▶ [GOAL OF THE EXERCISE]
Every record must be repeated exactly; omit any pictures they contain.

-.-.-

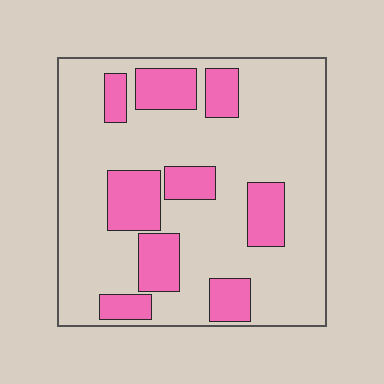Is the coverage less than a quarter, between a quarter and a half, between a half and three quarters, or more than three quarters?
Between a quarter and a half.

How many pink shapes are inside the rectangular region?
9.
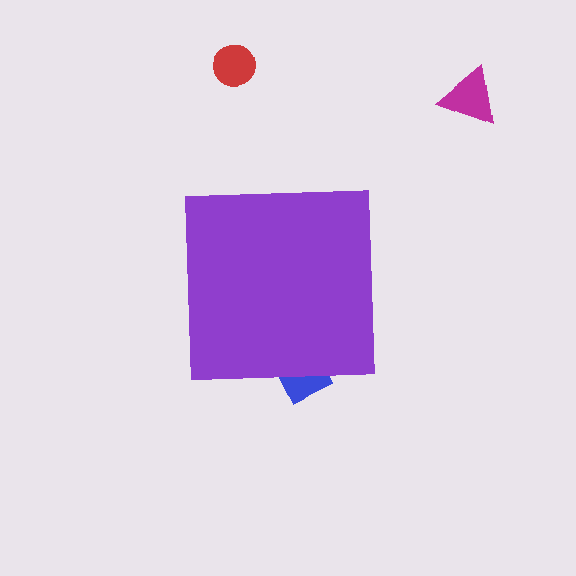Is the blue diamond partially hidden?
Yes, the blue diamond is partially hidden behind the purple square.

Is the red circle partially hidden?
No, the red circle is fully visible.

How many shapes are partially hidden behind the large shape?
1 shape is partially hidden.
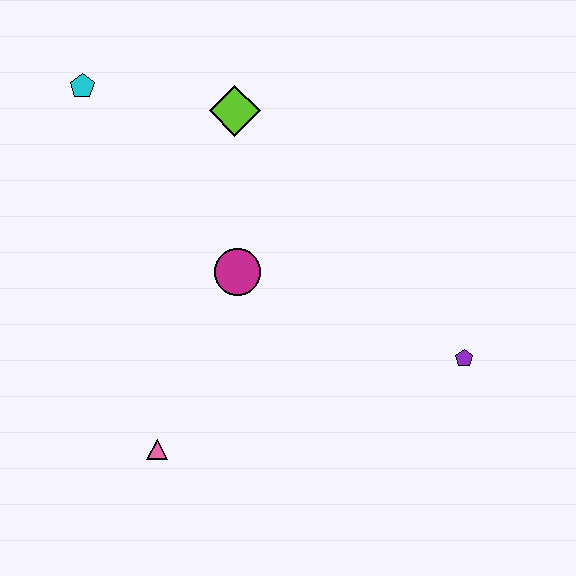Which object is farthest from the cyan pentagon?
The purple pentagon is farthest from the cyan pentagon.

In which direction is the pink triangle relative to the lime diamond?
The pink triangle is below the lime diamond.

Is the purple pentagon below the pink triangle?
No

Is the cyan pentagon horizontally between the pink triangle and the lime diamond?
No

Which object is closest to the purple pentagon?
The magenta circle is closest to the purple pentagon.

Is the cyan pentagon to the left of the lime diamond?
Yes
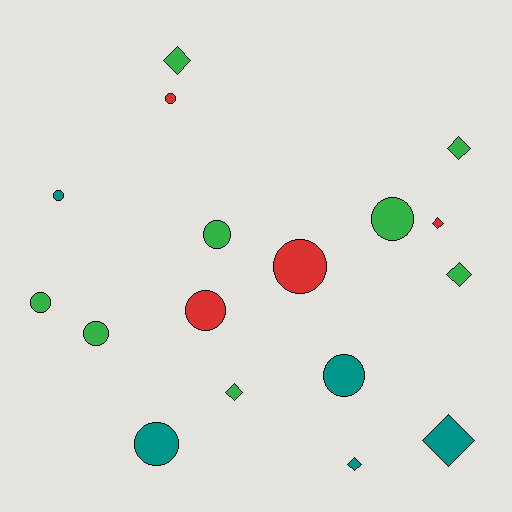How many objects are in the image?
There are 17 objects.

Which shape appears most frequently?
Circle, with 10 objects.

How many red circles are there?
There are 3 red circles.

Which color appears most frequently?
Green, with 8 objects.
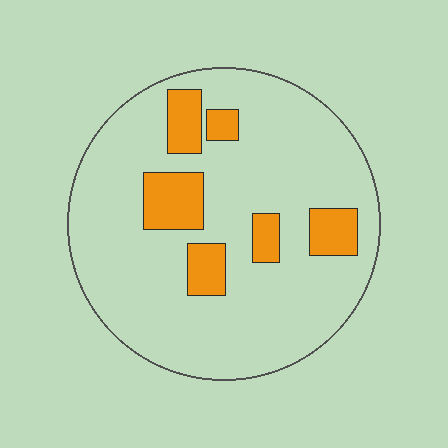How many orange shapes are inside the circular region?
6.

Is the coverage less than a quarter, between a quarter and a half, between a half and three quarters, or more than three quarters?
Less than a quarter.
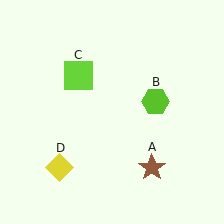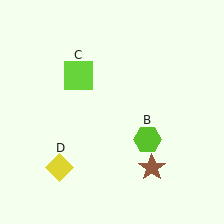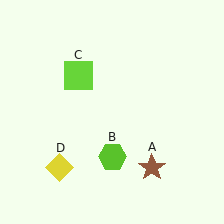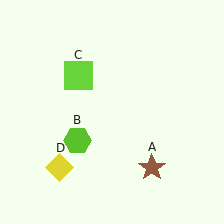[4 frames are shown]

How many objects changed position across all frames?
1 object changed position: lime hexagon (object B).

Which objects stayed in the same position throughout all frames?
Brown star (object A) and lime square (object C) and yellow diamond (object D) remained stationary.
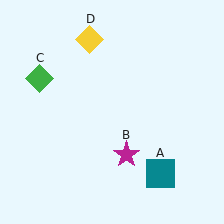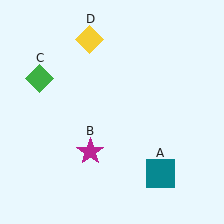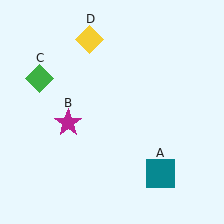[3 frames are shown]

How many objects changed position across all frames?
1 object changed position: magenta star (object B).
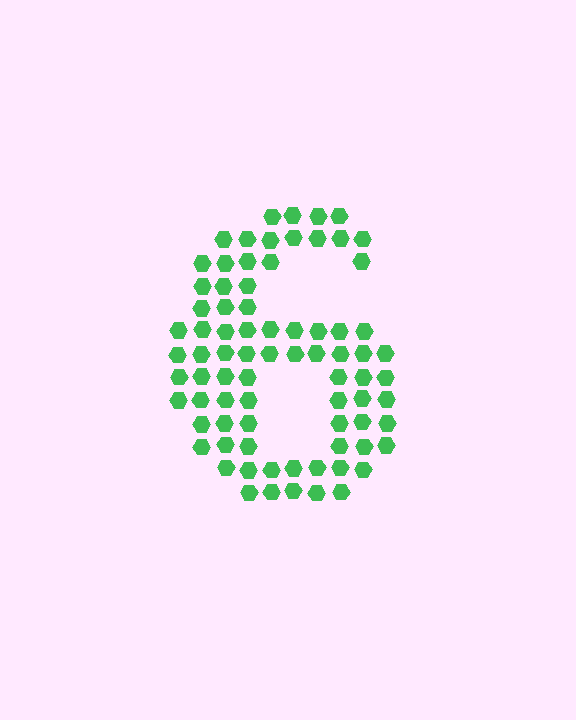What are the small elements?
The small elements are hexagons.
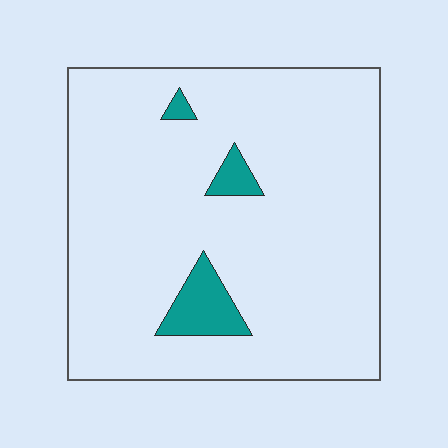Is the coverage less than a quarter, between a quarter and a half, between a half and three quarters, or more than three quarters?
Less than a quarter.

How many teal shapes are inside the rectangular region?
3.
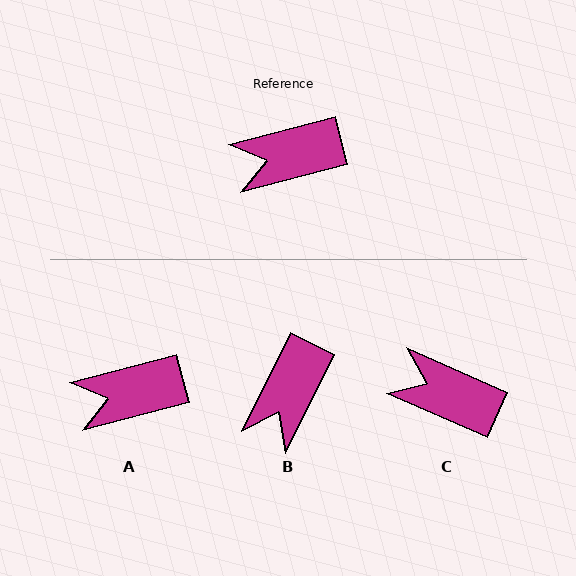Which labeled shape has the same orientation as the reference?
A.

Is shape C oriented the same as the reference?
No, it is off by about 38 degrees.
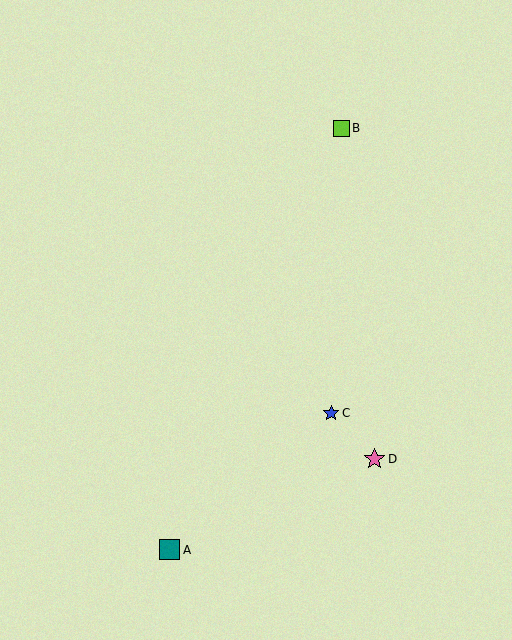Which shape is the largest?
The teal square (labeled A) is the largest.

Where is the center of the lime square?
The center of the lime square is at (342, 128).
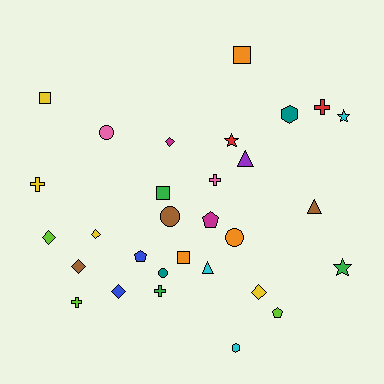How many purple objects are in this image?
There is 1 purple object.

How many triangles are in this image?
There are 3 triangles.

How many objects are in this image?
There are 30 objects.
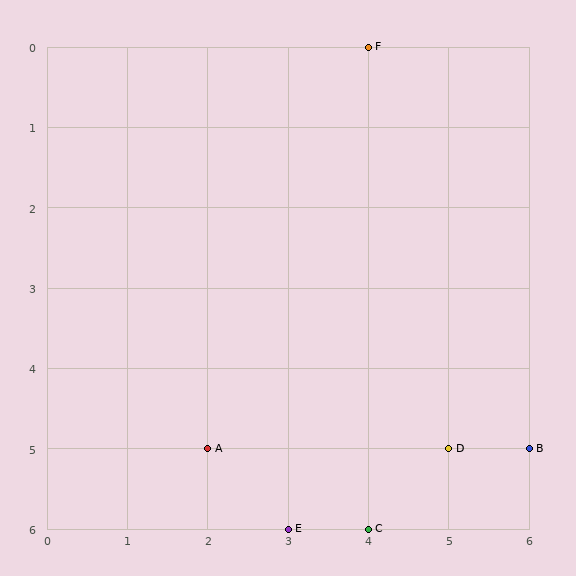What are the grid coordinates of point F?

-.-.-

▶ [SOLUTION TO THIS PROBLEM]
Is the coverage less than a quarter, between a quarter and a half, between a half and three quarters, or more than three quarters?
Between a quarter and a half.

How many pink shapes are inside the rectangular region?
9.
Is the blue diamond partially hidden?
Yes, the blue diamond is partially hidden behind the purple square.

Is the red circle partially hidden?
No, the red circle is fully visible.

How many shapes are partially hidden behind the large shape?
1 shape is partially hidden.
Which object is farthest from the cyan pentagon?
The purple pentagon is farthest from the cyan pentagon.

In which direction is the pink triangle relative to the lime diamond?
The pink triangle is below the lime diamond.

Is the purple pentagon below the pink triangle?
No

Is the cyan pentagon horizontally between the pink triangle and the lime diamond?
No

Which object is closest to the purple pentagon?
The magenta circle is closest to the purple pentagon.

Is the cyan pentagon to the left of the lime diamond?
Yes
How many objects are in the image?
There are 17 objects.

Which shape appears most frequently?
Circle, with 10 objects.

How many red circles are there?
There are 3 red circles.

Which color appears most frequently?
Green, with 8 objects.
How many orange shapes are inside the circular region?
6.

Is the coverage less than a quarter, between a quarter and a half, between a half and three quarters, or more than three quarters?
Less than a quarter.
[4 frames are shown]

How many objects changed position across all frames?
1 object changed position: lime hexagon (object B).

Which objects stayed in the same position throughout all frames?
Brown star (object A) and lime square (object C) and yellow diamond (object D) remained stationary.
[3 frames are shown]

How many objects changed position across all frames?
1 object changed position: magenta star (object B).
What are the small elements?
The small elements are hexagons.
Is the coverage less than a quarter, between a quarter and a half, between a half and three quarters, or more than three quarters?
Less than a quarter.

How many teal shapes are inside the rectangular region?
3.
Which labeled shape has the same orientation as the reference?
A.

Is shape C oriented the same as the reference?
No, it is off by about 38 degrees.
Which shape is the largest?
The teal square (labeled A) is the largest.

Where is the center of the lime square?
The center of the lime square is at (342, 128).
How many purple objects are in this image?
There is 1 purple object.

How many triangles are in this image?
There are 3 triangles.

How many objects are in this image?
There are 30 objects.
What are the grid coordinates of point F?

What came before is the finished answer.